◆ **Instructions for the task**: Return each line of the data below verbatim; pictures are to be left out.

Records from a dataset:
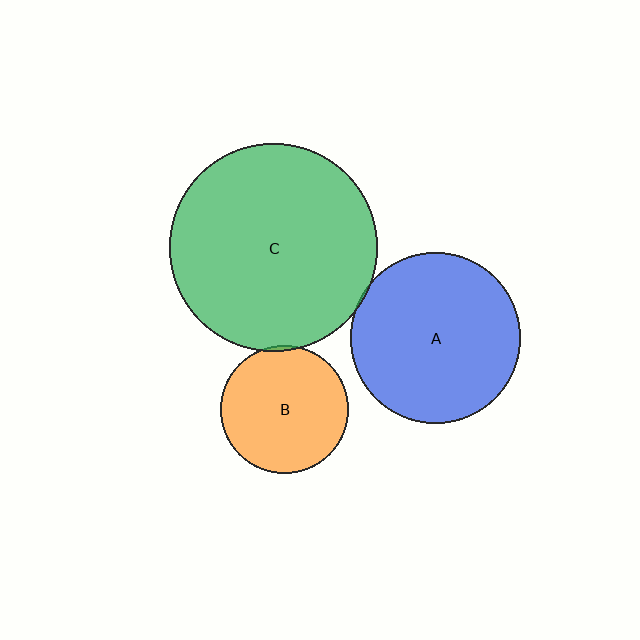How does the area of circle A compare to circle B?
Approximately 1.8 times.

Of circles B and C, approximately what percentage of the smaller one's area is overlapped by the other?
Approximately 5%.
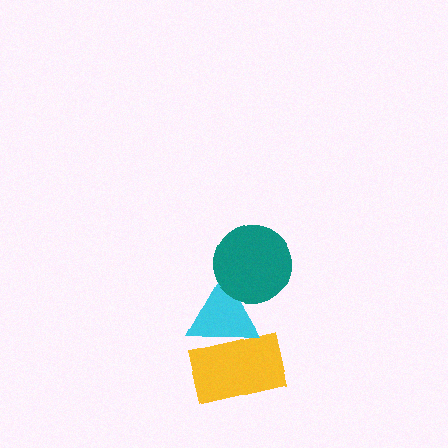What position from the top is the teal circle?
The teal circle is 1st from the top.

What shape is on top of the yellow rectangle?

◆ **Answer**:
How does the area of circle A compare to circle B?
Approximately 1.8 times.

Of circles B and C, approximately what percentage of the smaller one's area is overlapped by the other?
Approximately 5%.
What position from the top is the teal circle?
The teal circle is 1st from the top.

What shape is on top of the yellow rectangle?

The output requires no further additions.